§ REQUIRED TASK: Reproduce the records below in full and exactly, without their images.
-- start --
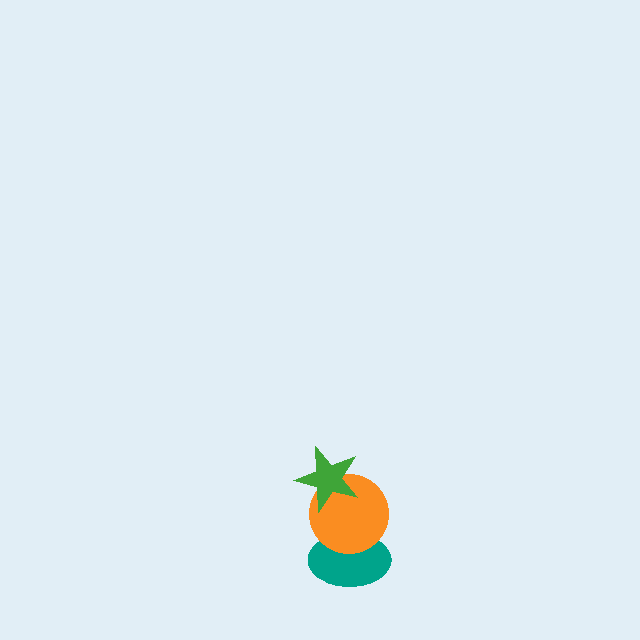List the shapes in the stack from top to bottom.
From top to bottom: the green star, the orange circle, the teal ellipse.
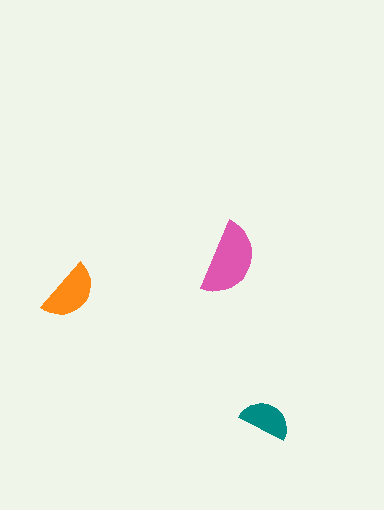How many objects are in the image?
There are 3 objects in the image.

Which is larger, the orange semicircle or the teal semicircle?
The orange one.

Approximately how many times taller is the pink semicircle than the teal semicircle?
About 2 times taller.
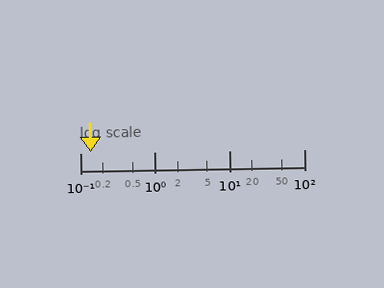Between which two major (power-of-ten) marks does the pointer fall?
The pointer is between 0.1 and 1.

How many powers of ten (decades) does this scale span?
The scale spans 3 decades, from 0.1 to 100.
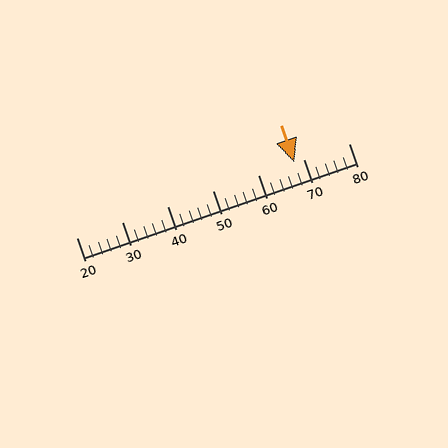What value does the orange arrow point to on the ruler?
The orange arrow points to approximately 68.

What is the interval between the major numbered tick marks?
The major tick marks are spaced 10 units apart.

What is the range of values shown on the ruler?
The ruler shows values from 20 to 80.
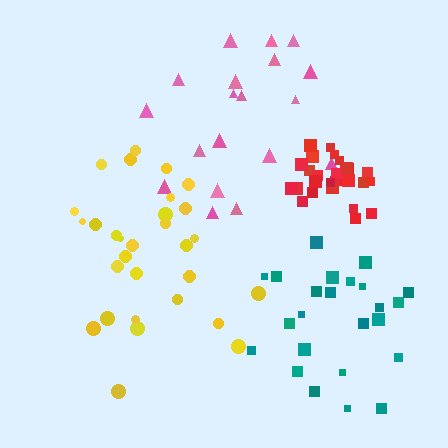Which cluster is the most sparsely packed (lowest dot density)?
Pink.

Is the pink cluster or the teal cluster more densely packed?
Teal.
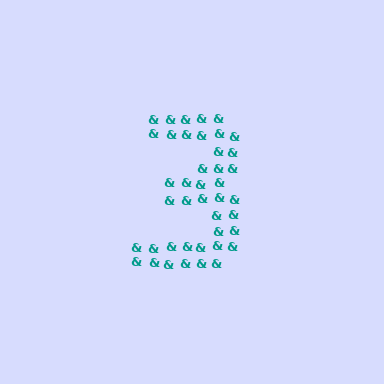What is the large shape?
The large shape is the digit 3.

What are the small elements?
The small elements are ampersands.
-- end --
§ TASK RESULT:
List the shapes in the stack from top to bottom.
From top to bottom: the green star, the orange circle, the teal ellipse.
How many objects are in the image?
There are 3 objects in the image.

Which is larger, the orange semicircle or the teal semicircle?
The orange one.

Approximately how many times taller is the pink semicircle than the teal semicircle?
About 2 times taller.
Between which two major (power-of-ten) marks does the pointer fall?
The pointer is between 0.1 and 1.

How many powers of ten (decades) does this scale span?
The scale spans 3 decades, from 0.1 to 100.
What value does the orange arrow point to on the ruler?
The orange arrow points to approximately 68.

What is the interval between the major numbered tick marks?
The major tick marks are spaced 10 units apart.

What is the range of values shown on the ruler?
The ruler shows values from 20 to 80.
Which cluster is the most sparsely packed (lowest dot density)?
Pink.

Is the pink cluster or the teal cluster more densely packed?
Teal.
What is the large shape?
The large shape is the digit 3.

What are the small elements?
The small elements are ampersands.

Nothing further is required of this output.